### Do this
Omit all pictures and give the records below again exactly as written.

### Data for the task
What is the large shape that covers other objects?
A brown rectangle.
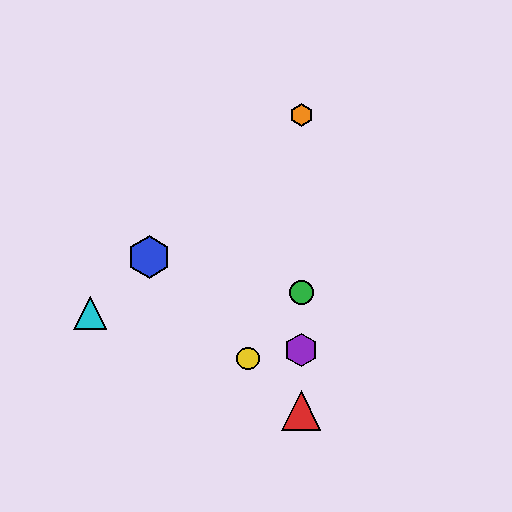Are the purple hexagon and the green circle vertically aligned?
Yes, both are at x≈301.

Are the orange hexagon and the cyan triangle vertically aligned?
No, the orange hexagon is at x≈301 and the cyan triangle is at x≈90.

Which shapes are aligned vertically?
The red triangle, the green circle, the purple hexagon, the orange hexagon are aligned vertically.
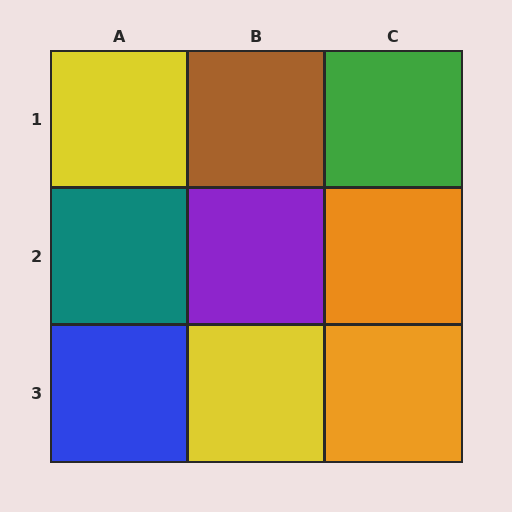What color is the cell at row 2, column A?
Teal.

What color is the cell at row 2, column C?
Orange.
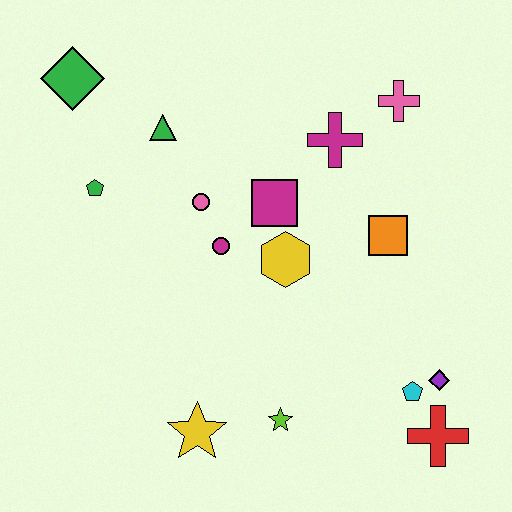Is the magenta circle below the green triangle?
Yes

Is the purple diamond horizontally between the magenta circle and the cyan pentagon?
No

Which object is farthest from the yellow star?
The pink cross is farthest from the yellow star.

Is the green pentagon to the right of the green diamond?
Yes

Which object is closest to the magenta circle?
The pink circle is closest to the magenta circle.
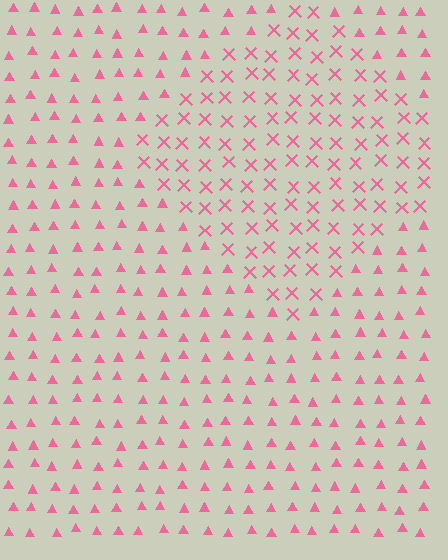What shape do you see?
I see a diamond.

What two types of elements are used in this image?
The image uses X marks inside the diamond region and triangles outside it.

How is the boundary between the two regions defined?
The boundary is defined by a change in element shape: X marks inside vs. triangles outside. All elements share the same color and spacing.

### Exercise output
What is the large shape that covers other objects?
A brown rectangle.
Are the purple hexagon and the green circle vertically aligned?
Yes, both are at x≈301.

Are the orange hexagon and the cyan triangle vertically aligned?
No, the orange hexagon is at x≈301 and the cyan triangle is at x≈90.

Which shapes are aligned vertically?
The red triangle, the green circle, the purple hexagon, the orange hexagon are aligned vertically.
What color is the cell at row 2, column A?
Teal.

What color is the cell at row 2, column C?
Orange.
Is the magenta circle below the green triangle?
Yes

Is the purple diamond horizontally between the magenta circle and the cyan pentagon?
No

Which object is farthest from the yellow star?
The pink cross is farthest from the yellow star.

Is the green pentagon to the right of the green diamond?
Yes

Which object is closest to the magenta circle?
The pink circle is closest to the magenta circle.
What shape do you see?
I see a diamond.

What two types of elements are used in this image?
The image uses X marks inside the diamond region and triangles outside it.

How is the boundary between the two regions defined?
The boundary is defined by a change in element shape: X marks inside vs. triangles outside. All elements share the same color and spacing.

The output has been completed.